▶ **RECORDS TO USE**
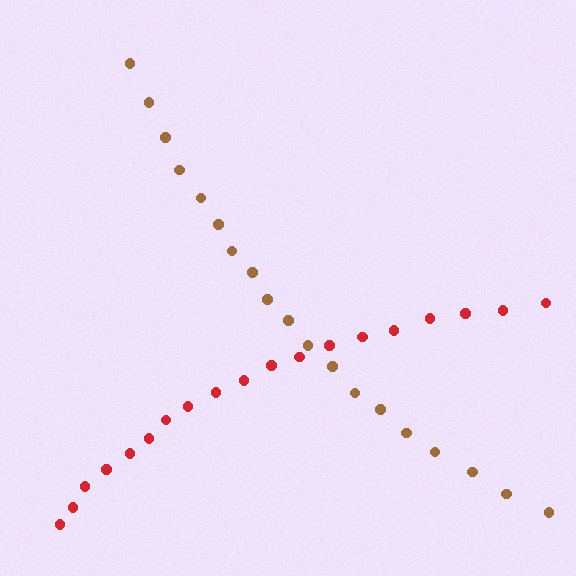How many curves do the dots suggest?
There are 2 distinct paths.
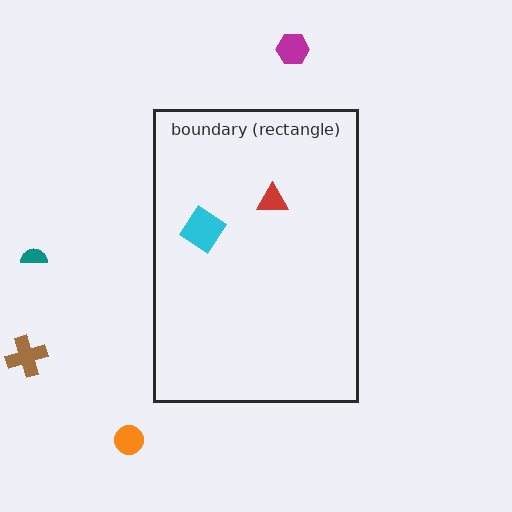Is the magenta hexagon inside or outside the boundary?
Outside.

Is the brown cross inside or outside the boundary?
Outside.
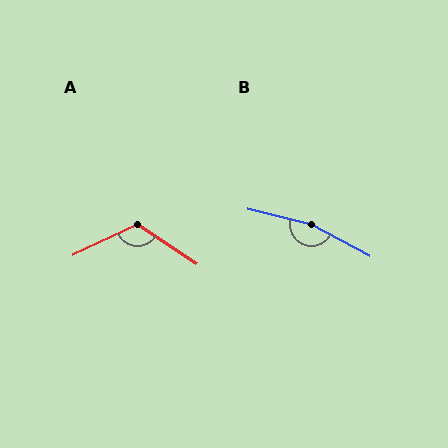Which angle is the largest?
B, at approximately 166 degrees.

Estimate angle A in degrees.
Approximately 121 degrees.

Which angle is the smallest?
A, at approximately 121 degrees.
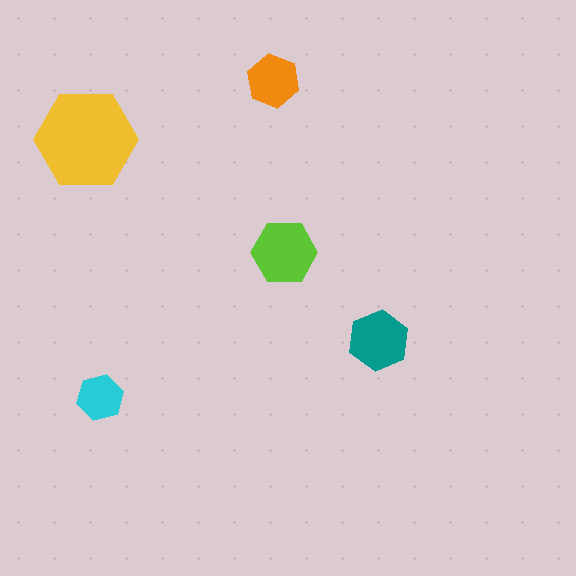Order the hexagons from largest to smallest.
the yellow one, the lime one, the teal one, the orange one, the cyan one.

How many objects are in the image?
There are 5 objects in the image.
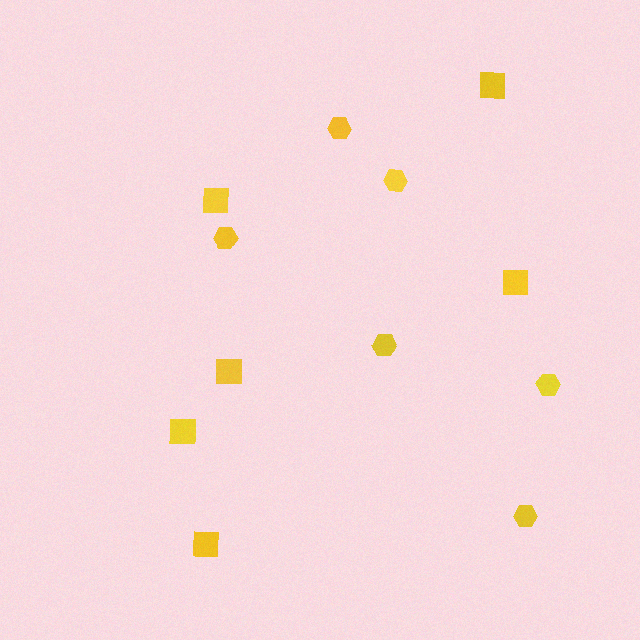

▶ **DIRECTIONS**
Write the entries above out in full, exactly, with no images.

▶ **RESPONSE**
How many curves do the dots suggest?
There are 2 distinct paths.
Is the magenta hexagon inside or outside the boundary?
Outside.

Is the brown cross inside or outside the boundary?
Outside.
Which angle is the largest?
B, at approximately 166 degrees.

Estimate angle A in degrees.
Approximately 121 degrees.

Which angle is the smallest?
A, at approximately 121 degrees.
Order the hexagons from largest to smallest.
the yellow one, the lime one, the teal one, the orange one, the cyan one.

How many objects are in the image?
There are 5 objects in the image.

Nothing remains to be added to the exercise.